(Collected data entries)

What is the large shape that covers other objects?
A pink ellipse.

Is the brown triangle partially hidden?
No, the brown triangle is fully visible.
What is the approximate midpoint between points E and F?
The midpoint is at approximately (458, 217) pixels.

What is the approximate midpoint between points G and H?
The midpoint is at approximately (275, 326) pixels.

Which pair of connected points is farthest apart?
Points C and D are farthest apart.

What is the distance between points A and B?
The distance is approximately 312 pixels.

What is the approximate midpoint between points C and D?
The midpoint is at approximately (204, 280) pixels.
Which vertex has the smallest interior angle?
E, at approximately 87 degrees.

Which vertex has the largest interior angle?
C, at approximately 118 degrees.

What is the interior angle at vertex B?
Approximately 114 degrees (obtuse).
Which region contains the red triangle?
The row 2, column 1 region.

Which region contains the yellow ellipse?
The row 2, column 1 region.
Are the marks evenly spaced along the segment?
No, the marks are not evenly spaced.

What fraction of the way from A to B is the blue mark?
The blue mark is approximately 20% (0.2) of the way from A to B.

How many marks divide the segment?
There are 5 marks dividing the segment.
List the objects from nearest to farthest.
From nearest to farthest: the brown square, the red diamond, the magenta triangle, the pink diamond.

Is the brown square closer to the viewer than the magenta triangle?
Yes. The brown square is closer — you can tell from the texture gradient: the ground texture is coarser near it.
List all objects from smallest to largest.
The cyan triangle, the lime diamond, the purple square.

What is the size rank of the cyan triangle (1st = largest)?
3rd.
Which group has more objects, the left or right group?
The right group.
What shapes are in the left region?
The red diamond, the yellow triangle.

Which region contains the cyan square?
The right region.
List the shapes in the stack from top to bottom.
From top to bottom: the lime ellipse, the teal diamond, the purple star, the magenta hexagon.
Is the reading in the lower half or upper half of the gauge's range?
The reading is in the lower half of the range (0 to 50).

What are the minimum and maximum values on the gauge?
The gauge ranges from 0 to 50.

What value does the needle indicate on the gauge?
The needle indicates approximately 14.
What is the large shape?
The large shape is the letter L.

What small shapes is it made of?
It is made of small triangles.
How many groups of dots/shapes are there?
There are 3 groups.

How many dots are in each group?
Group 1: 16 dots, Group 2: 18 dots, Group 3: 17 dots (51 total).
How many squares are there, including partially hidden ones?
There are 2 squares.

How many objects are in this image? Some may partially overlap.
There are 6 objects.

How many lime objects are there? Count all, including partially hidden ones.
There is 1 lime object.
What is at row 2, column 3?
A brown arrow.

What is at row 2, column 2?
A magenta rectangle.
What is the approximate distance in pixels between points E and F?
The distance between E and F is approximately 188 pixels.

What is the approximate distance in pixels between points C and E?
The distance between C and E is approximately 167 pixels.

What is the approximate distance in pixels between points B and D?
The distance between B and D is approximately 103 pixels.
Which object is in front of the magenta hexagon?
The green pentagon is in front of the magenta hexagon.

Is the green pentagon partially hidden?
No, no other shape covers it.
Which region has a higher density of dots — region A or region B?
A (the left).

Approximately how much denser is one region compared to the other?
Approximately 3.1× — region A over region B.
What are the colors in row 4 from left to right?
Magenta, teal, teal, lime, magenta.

*THE TASK*
Extract each entry in full, exactly as given.

*WRITTEN ANSWER*
What is the large shape that covers other objects?
A pink ellipse.

Is the brown triangle partially hidden?
No, the brown triangle is fully visible.
What is the approximate midpoint between points E and F?
The midpoint is at approximately (458, 217) pixels.

What is the approximate midpoint between points G and H?
The midpoint is at approximately (275, 326) pixels.

Which pair of connected points is farthest apart?
Points C and D are farthest apart.

What is the distance between points A and B?
The distance is approximately 312 pixels.

What is the approximate midpoint between points C and D?
The midpoint is at approximately (204, 280) pixels.
Which vertex has the smallest interior angle?
E, at approximately 87 degrees.

Which vertex has the largest interior angle?
C, at approximately 118 degrees.

What is the interior angle at vertex B?
Approximately 114 degrees (obtuse).
Which region contains the red triangle?
The row 2, column 1 region.

Which region contains the yellow ellipse?
The row 2, column 1 region.
Are the marks evenly spaced along the segment?
No, the marks are not evenly spaced.

What fraction of the way from A to B is the blue mark?
The blue mark is approximately 20% (0.2) of the way from A to B.

How many marks divide the segment?
There are 5 marks dividing the segment.
List the objects from nearest to farthest.
From nearest to farthest: the brown square, the red diamond, the magenta triangle, the pink diamond.

Is the brown square closer to the viewer than the magenta triangle?
Yes. The brown square is closer — you can tell from the texture gradient: the ground texture is coarser near it.
List all objects from smallest to largest.
The cyan triangle, the lime diamond, the purple square.

What is the size rank of the cyan triangle (1st = largest)?
3rd.
Which group has more objects, the left or right group?
The right group.
What shapes are in the left region?
The red diamond, the yellow triangle.

Which region contains the cyan square?
The right region.
List the shapes in the stack from top to bottom.
From top to bottom: the lime ellipse, the teal diamond, the purple star, the magenta hexagon.
Is the reading in the lower half or upper half of the gauge's range?
The reading is in the lower half of the range (0 to 50).

What are the minimum and maximum values on the gauge?
The gauge ranges from 0 to 50.

What value does the needle indicate on the gauge?
The needle indicates approximately 14.
What is the large shape?
The large shape is the letter L.

What small shapes is it made of?
It is made of small triangles.
How many groups of dots/shapes are there?
There are 3 groups.

How many dots are in each group?
Group 1: 16 dots, Group 2: 18 dots, Group 3: 17 dots (51 total).
How many squares are there, including partially hidden ones?
There are 2 squares.

How many objects are in this image? Some may partially overlap.
There are 6 objects.

How many lime objects are there? Count all, including partially hidden ones.
There is 1 lime object.
What is at row 2, column 3?
A brown arrow.

What is at row 2, column 2?
A magenta rectangle.
What is the approximate distance in pixels between points E and F?
The distance between E and F is approximately 188 pixels.

What is the approximate distance in pixels between points C and E?
The distance between C and E is approximately 167 pixels.

What is the approximate distance in pixels between points B and D?
The distance between B and D is approximately 103 pixels.
Which object is in front of the magenta hexagon?
The green pentagon is in front of the magenta hexagon.

Is the green pentagon partially hidden?
No, no other shape covers it.
Which region has a higher density of dots — region A or region B?
A (the left).

Approximately how much denser is one region compared to the other?
Approximately 3.1× — region A over region B.
What are the colors in row 4 from left to right?
Magenta, teal, teal, lime, magenta.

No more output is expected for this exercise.